◆ Problem statement: Exactly reproduce the lines from the one containing "Approximately what fraction" through the last line of the data, both ends included, leaving out pictures.

Stored entries
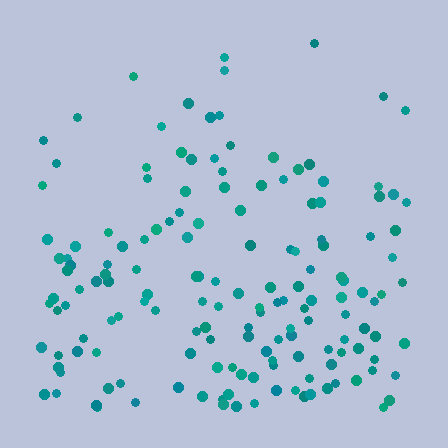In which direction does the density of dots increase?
From top to bottom, with the bottom side densest.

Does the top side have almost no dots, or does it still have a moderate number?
Still a moderate number, just noticeably fewer than the bottom.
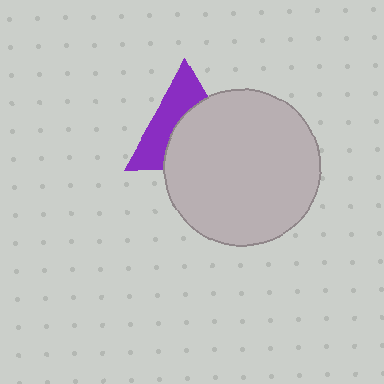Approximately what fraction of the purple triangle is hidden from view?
Roughly 56% of the purple triangle is hidden behind the light gray circle.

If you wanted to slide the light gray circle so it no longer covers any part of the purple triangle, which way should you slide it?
Slide it toward the lower-right — that is the most direct way to separate the two shapes.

◆ The reply:
Approximately what fraction of the purple triangle is hidden from view?
Roughly 56% of the purple triangle is hidden behind the light gray circle.

If you wanted to slide the light gray circle so it no longer covers any part of the purple triangle, which way should you slide it?
Slide it toward the lower-right — that is the most direct way to separate the two shapes.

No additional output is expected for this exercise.